>> begin Data shown
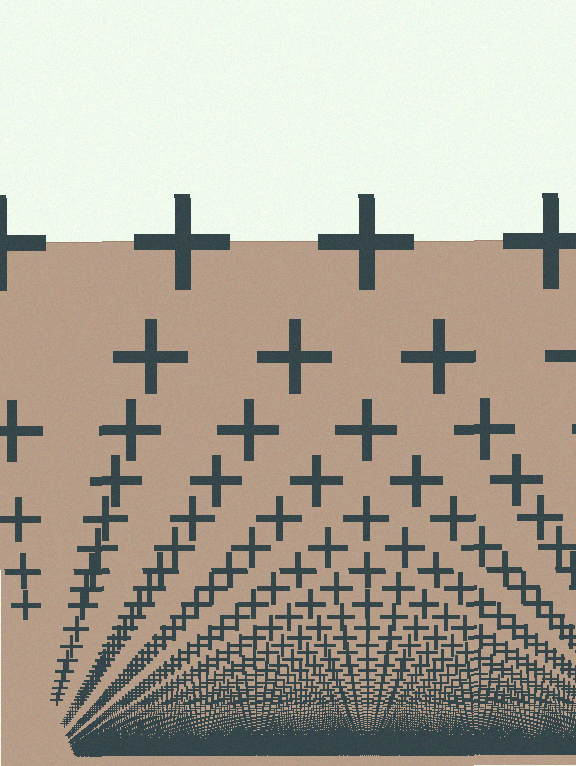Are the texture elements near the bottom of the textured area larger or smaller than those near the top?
Smaller. The gradient is inverted — elements near the bottom are smaller and denser.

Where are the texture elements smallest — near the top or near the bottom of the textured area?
Near the bottom.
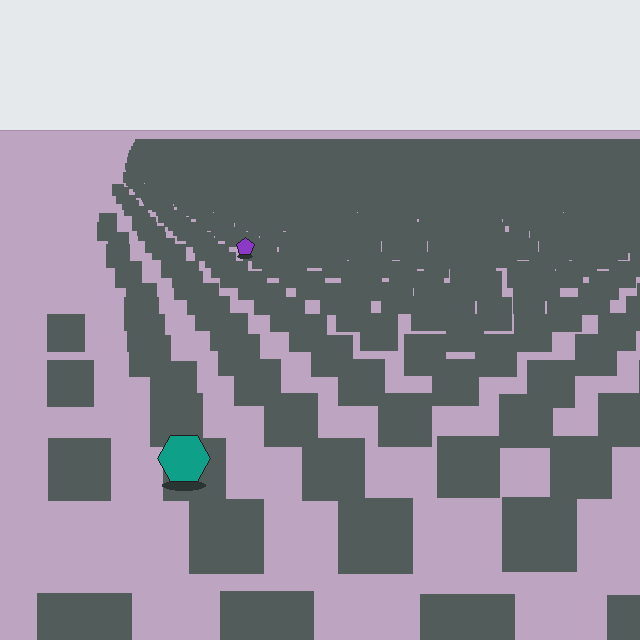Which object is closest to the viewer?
The teal hexagon is closest. The texture marks near it are larger and more spread out.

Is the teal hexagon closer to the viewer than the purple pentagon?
Yes. The teal hexagon is closer — you can tell from the texture gradient: the ground texture is coarser near it.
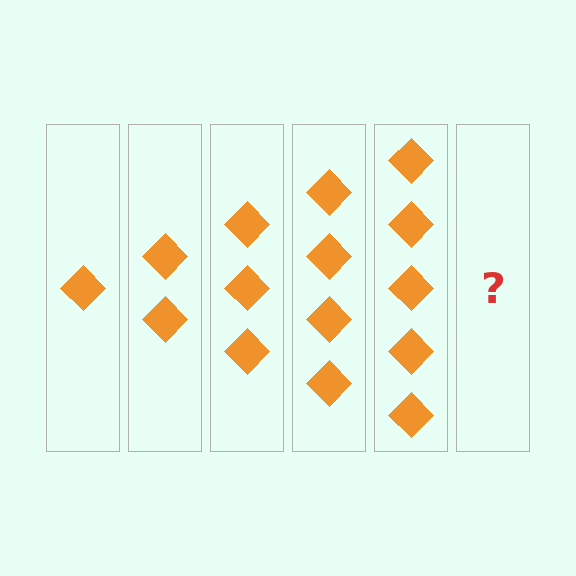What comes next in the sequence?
The next element should be 6 diamonds.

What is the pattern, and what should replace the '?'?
The pattern is that each step adds one more diamond. The '?' should be 6 diamonds.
>> end Data shown
**Stated task:**
Without the pictures, print the records in full, exactly as they appear.

**Reply:**
Are the texture elements near the bottom of the textured area larger or smaller than those near the top?
Smaller. The gradient is inverted — elements near the bottom are smaller and denser.

Where are the texture elements smallest — near the top or near the bottom of the textured area?
Near the bottom.
Which object is closest to the viewer?
The teal hexagon is closest. The texture marks near it are larger and more spread out.

Is the teal hexagon closer to the viewer than the purple pentagon?
Yes. The teal hexagon is closer — you can tell from the texture gradient: the ground texture is coarser near it.
What comes next in the sequence?
The next element should be 6 diamonds.

What is the pattern, and what should replace the '?'?
The pattern is that each step adds one more diamond. The '?' should be 6 diamonds.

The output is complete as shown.